[Basic figure question records]
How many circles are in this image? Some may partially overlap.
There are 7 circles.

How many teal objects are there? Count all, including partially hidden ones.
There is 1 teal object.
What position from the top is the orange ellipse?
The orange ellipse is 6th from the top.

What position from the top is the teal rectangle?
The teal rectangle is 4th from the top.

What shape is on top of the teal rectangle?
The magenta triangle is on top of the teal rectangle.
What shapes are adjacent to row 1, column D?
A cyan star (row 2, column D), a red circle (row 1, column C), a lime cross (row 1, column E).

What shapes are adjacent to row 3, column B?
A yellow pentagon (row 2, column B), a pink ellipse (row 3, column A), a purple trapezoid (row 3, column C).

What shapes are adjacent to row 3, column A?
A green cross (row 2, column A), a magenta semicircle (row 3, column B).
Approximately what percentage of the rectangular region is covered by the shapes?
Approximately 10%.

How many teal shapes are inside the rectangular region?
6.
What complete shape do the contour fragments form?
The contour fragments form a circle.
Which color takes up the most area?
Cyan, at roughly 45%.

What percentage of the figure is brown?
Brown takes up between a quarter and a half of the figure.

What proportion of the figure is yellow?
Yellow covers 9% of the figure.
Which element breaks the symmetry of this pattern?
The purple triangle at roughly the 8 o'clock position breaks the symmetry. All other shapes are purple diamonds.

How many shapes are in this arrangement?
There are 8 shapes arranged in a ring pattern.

*Exercise details*
Could you quote, exactly as they appear, the line containing "Which color takes up the most area?" and every line after it to the end of the records above?

*Written response*
Which color takes up the most area?
Cyan, at roughly 45%.

What percentage of the figure is brown?
Brown takes up between a quarter and a half of the figure.

What proportion of the figure is yellow?
Yellow covers 9% of the figure.
Which element breaks the symmetry of this pattern?
The purple triangle at roughly the 8 o'clock position breaks the symmetry. All other shapes are purple diamonds.

How many shapes are in this arrangement?
There are 8 shapes arranged in a ring pattern.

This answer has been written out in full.